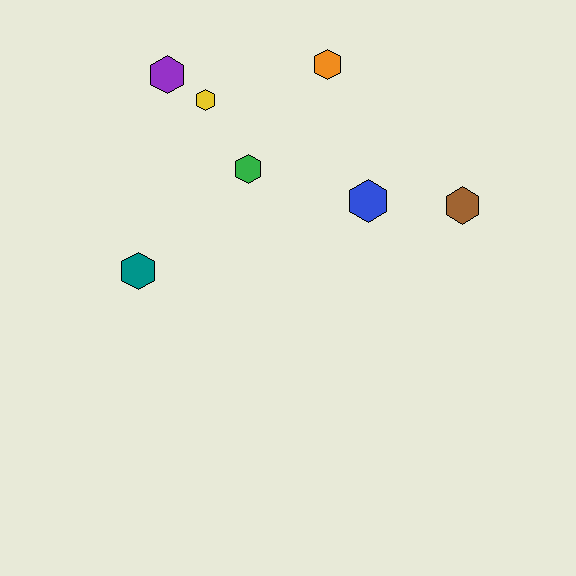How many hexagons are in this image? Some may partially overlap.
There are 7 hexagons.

---

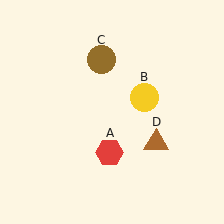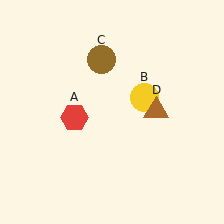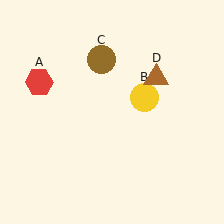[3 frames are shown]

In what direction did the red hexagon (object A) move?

---

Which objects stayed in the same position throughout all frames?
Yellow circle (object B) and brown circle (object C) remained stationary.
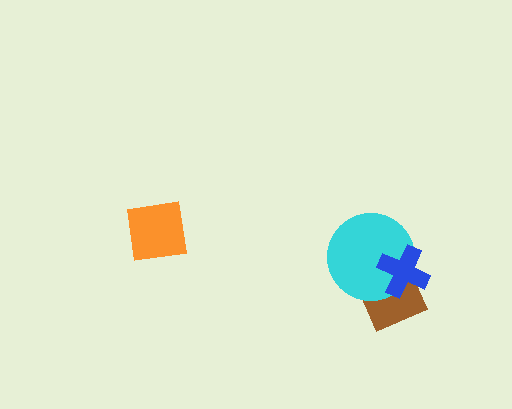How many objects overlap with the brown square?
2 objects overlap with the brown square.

Exercise
Take the material above from the line bearing "[3 frames are shown]" through the line bearing "In what direction" and write it out exactly, both end lines included. Pictures stay out.

Exercise result
[3 frames are shown]

In what direction did the red hexagon (object A) move?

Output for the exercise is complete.